- Exercise objective
Reproduce every entry below precisely. Pictures are excluded from the copy.

- Exercise input
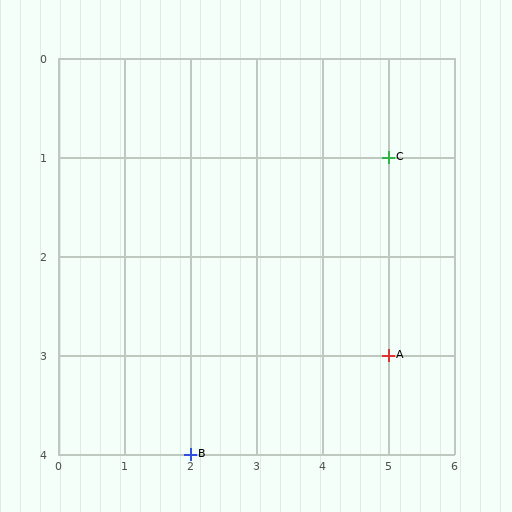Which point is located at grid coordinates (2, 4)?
Point B is at (2, 4).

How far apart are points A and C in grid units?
Points A and C are 2 rows apart.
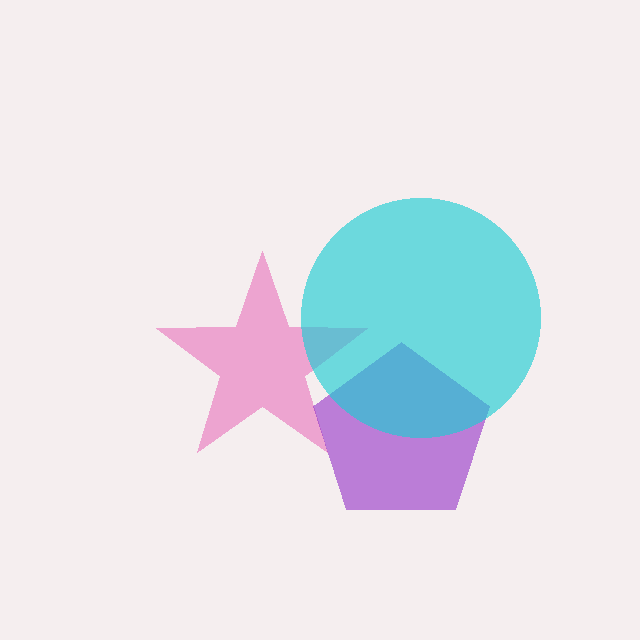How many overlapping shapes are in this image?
There are 3 overlapping shapes in the image.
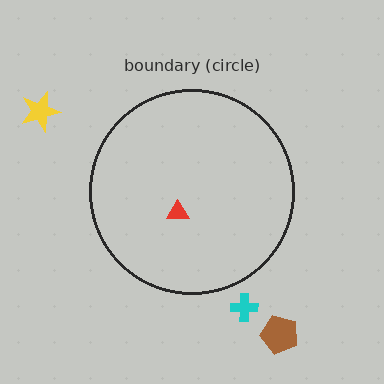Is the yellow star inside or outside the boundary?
Outside.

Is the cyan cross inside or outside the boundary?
Outside.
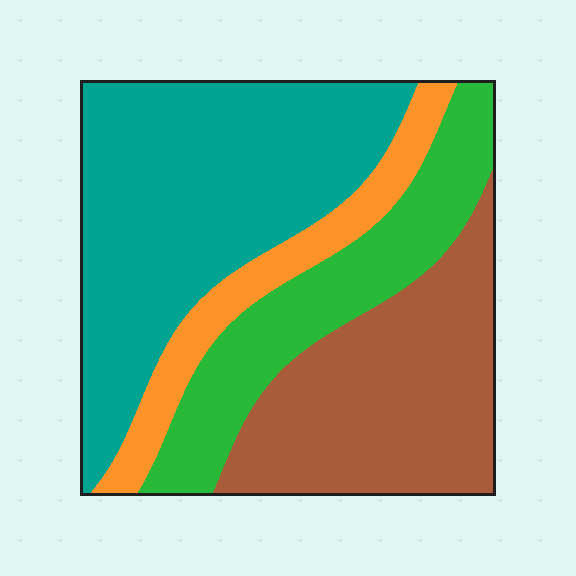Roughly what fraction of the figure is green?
Green covers roughly 20% of the figure.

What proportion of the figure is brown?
Brown takes up between a sixth and a third of the figure.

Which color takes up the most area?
Teal, at roughly 40%.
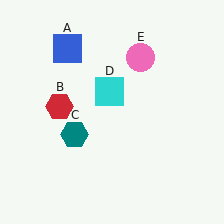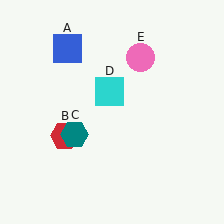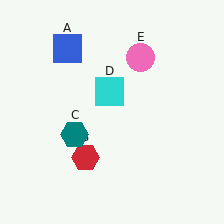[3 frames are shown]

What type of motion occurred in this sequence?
The red hexagon (object B) rotated counterclockwise around the center of the scene.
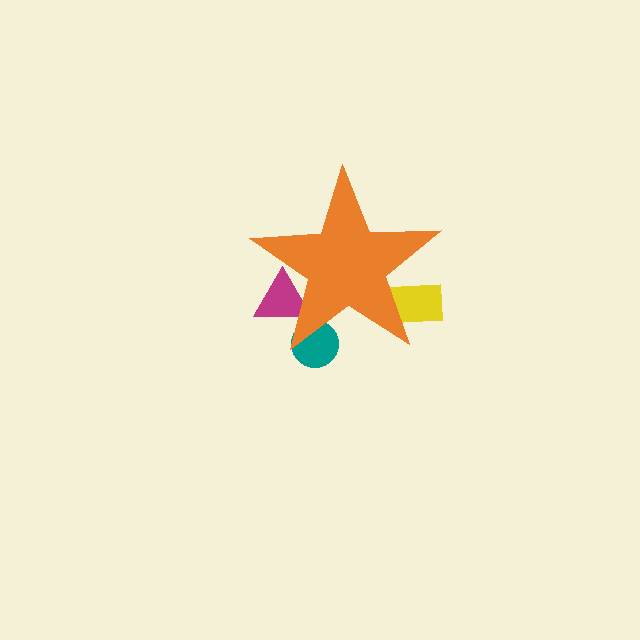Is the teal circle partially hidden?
Yes, the teal circle is partially hidden behind the orange star.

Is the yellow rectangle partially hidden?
Yes, the yellow rectangle is partially hidden behind the orange star.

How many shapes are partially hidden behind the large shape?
3 shapes are partially hidden.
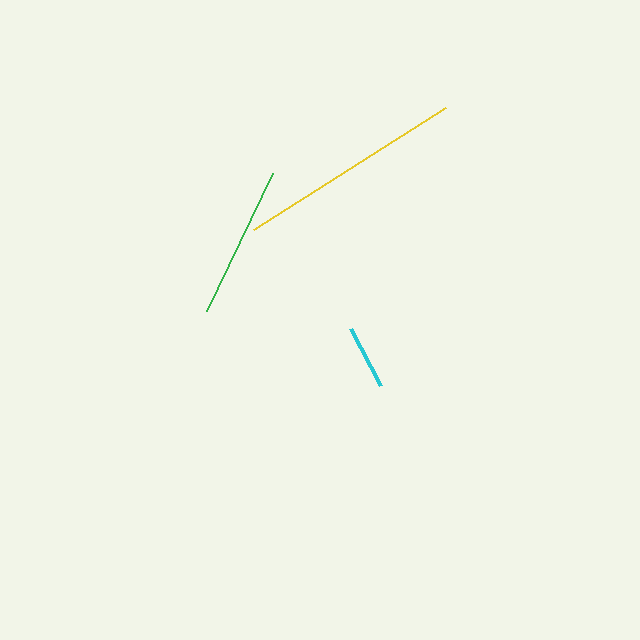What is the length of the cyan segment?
The cyan segment is approximately 64 pixels long.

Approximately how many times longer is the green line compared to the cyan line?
The green line is approximately 2.4 times the length of the cyan line.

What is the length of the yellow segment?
The yellow segment is approximately 227 pixels long.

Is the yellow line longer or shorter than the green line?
The yellow line is longer than the green line.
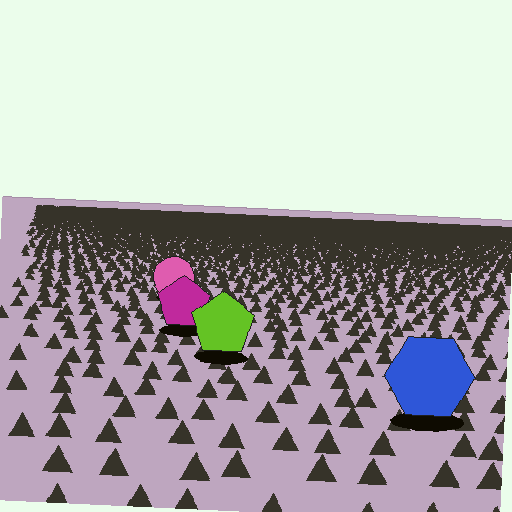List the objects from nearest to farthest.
From nearest to farthest: the blue hexagon, the lime pentagon, the magenta pentagon, the pink circle.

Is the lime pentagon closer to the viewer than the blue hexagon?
No. The blue hexagon is closer — you can tell from the texture gradient: the ground texture is coarser near it.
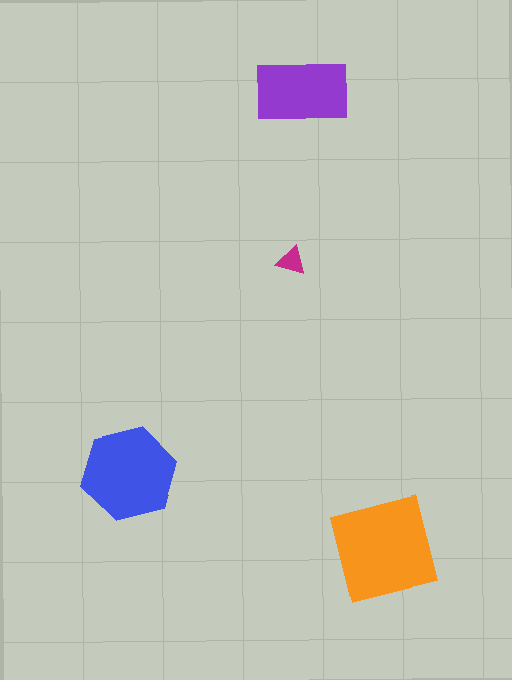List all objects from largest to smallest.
The orange square, the blue hexagon, the purple rectangle, the magenta triangle.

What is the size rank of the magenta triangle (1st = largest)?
4th.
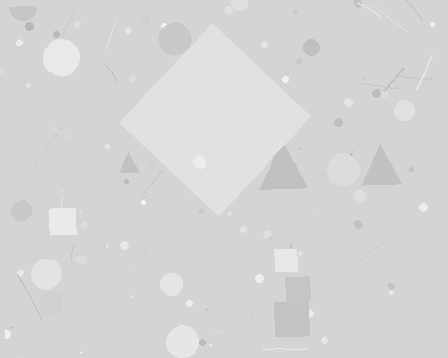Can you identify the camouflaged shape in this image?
The camouflaged shape is a diamond.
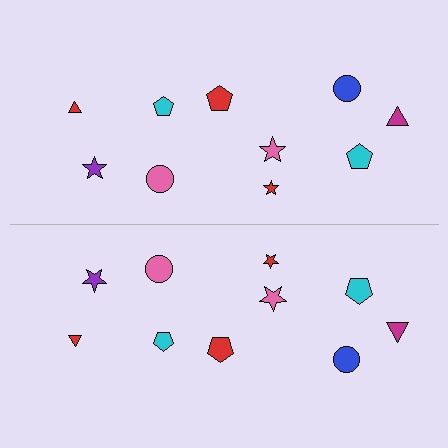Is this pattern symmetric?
Yes, this pattern has bilateral (reflection) symmetry.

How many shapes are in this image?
There are 20 shapes in this image.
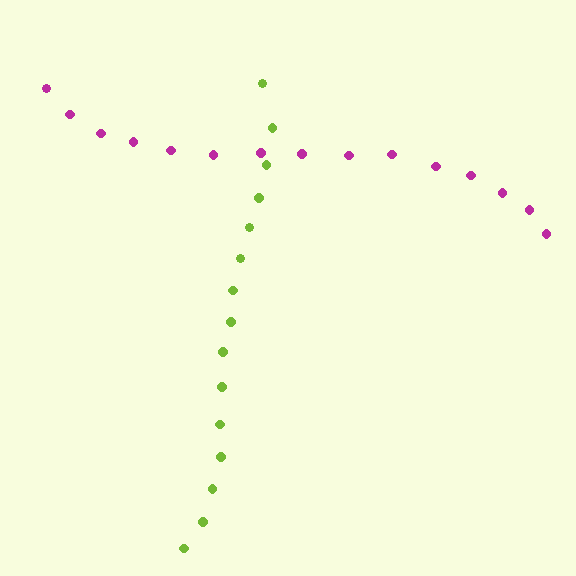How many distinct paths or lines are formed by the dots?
There are 2 distinct paths.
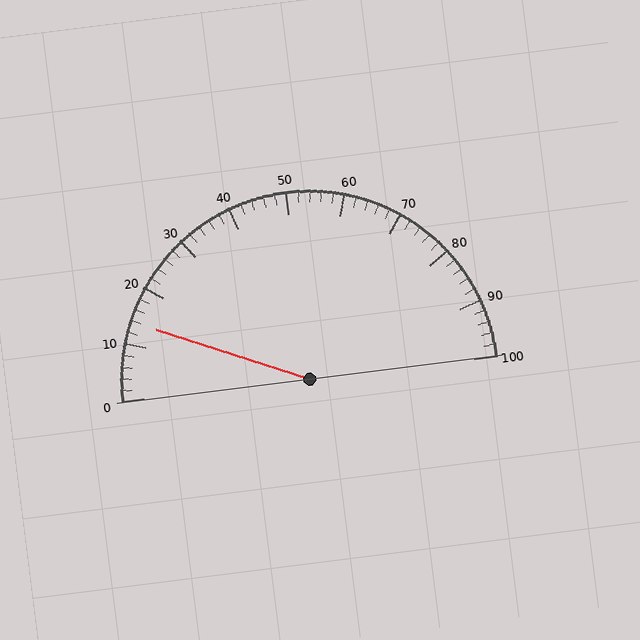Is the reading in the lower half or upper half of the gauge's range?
The reading is in the lower half of the range (0 to 100).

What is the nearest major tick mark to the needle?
The nearest major tick mark is 10.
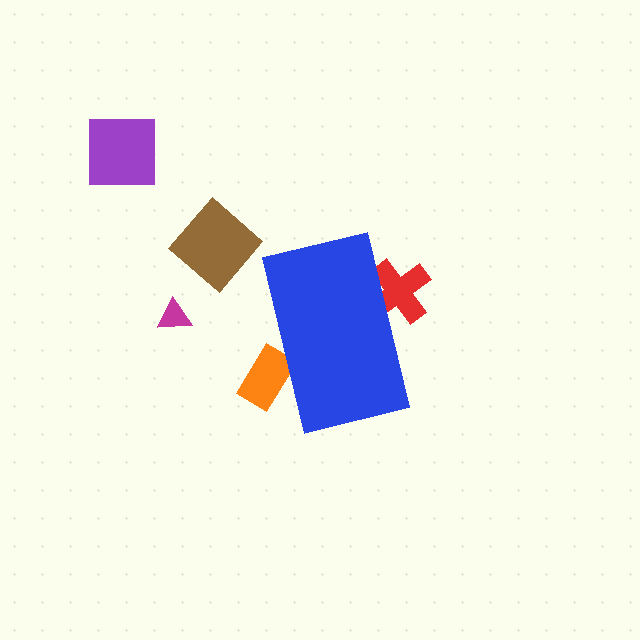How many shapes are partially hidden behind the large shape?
2 shapes are partially hidden.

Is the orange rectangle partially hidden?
Yes, the orange rectangle is partially hidden behind the blue rectangle.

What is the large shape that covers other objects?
A blue rectangle.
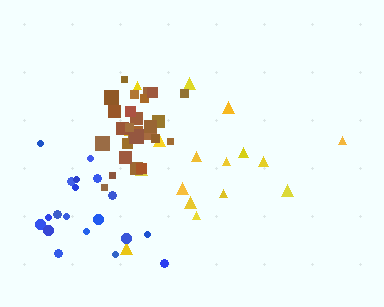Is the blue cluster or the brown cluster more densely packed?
Brown.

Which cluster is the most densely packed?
Brown.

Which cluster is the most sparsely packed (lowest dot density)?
Yellow.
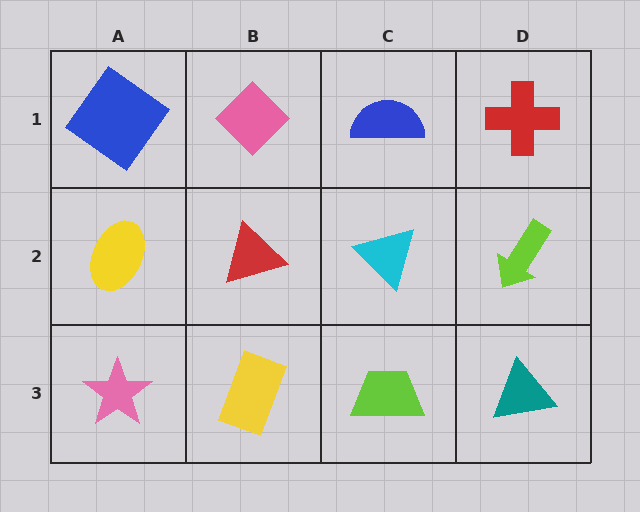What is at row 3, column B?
A yellow rectangle.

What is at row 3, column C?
A lime trapezoid.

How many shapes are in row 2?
4 shapes.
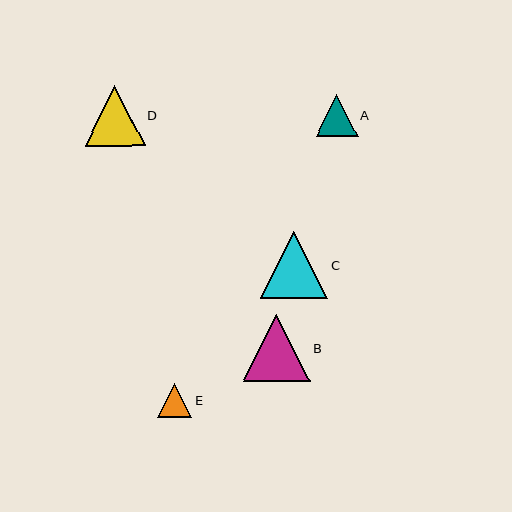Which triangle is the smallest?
Triangle E is the smallest with a size of approximately 34 pixels.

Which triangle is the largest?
Triangle C is the largest with a size of approximately 67 pixels.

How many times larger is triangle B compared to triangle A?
Triangle B is approximately 1.6 times the size of triangle A.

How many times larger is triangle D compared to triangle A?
Triangle D is approximately 1.4 times the size of triangle A.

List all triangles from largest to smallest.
From largest to smallest: C, B, D, A, E.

- Task answer
Which point is located at grid coordinates (2, 4)?
Point B is at (2, 4).

How far apart are points A and C in grid units?
Points A and C are 2 rows apart.
How many overlapping shapes are in this image?
There are 3 overlapping shapes in the image.
Is the yellow star inside or outside the boundary?
Outside.

Is the cyan cross inside or outside the boundary?
Outside.
Roughly what fraction of the figure is green?
Green covers roughly 20% of the figure.

What proportion of the figure is brown?
Brown takes up between a sixth and a third of the figure.

Which color takes up the most area?
Teal, at roughly 40%.
[3 frames are shown]

What type of motion occurred in this sequence?
The red hexagon (object B) rotated counterclockwise around the center of the scene.
Is the teal circle partially hidden?
Yes, the teal circle is partially hidden behind the orange star.

Is the yellow rectangle partially hidden?
Yes, the yellow rectangle is partially hidden behind the orange star.

How many shapes are partially hidden behind the large shape?
3 shapes are partially hidden.
What is the length of the cyan segment?
The cyan segment is approximately 64 pixels long.

Approximately how many times longer is the green line compared to the cyan line?
The green line is approximately 2.4 times the length of the cyan line.

What is the length of the yellow segment?
The yellow segment is approximately 227 pixels long.

Is the yellow line longer or shorter than the green line?
The yellow line is longer than the green line.
List the objects from nearest to farthest.
From nearest to farthest: the blue hexagon, the lime pentagon, the magenta pentagon, the pink circle.

Is the lime pentagon closer to the viewer than the blue hexagon?
No. The blue hexagon is closer — you can tell from the texture gradient: the ground texture is coarser near it.
List all objects from largest to smallest.
The orange square, the blue hexagon, the purple rectangle, the magenta triangle.

What is the size rank of the magenta triangle (1st = largest)?
4th.
Can you identify the camouflaged shape in this image?
The camouflaged shape is a diamond.
Is this pattern symmetric?
Yes, this pattern has bilateral (reflection) symmetry.

How many shapes are in this image?
There are 20 shapes in this image.
How many distinct paths or lines are formed by the dots?
There are 2 distinct paths.
Is the reading in the lower half or upper half of the gauge's range?
The reading is in the lower half of the range (0 to 100).

What is the nearest major tick mark to the needle?
The nearest major tick mark is 10.
How many shapes are partially hidden behind the large shape?
2 shapes are partially hidden.

Is the orange rectangle partially hidden?
Yes, the orange rectangle is partially hidden behind the blue rectangle.

What is the large shape that covers other objects?
A blue rectangle.
Is the blue cluster or the brown cluster more densely packed?
Brown.

Which cluster is the most densely packed?
Brown.

Which cluster is the most sparsely packed (lowest dot density)?
Yellow.
What is at row 3, column B?
A yellow rectangle.

What is at row 3, column C?
A lime trapezoid.

How many shapes are in row 2?
4 shapes.
Which triangle is the smallest?
Triangle E is the smallest with a size of approximately 34 pixels.

Which triangle is the largest?
Triangle C is the largest with a size of approximately 67 pixels.

How many times larger is triangle B compared to triangle A?
Triangle B is approximately 1.6 times the size of triangle A.

How many times larger is triangle D compared to triangle A?
Triangle D is approximately 1.4 times the size of triangle A.

List all triangles from largest to smallest.
From largest to smallest: C, B, D, A, E.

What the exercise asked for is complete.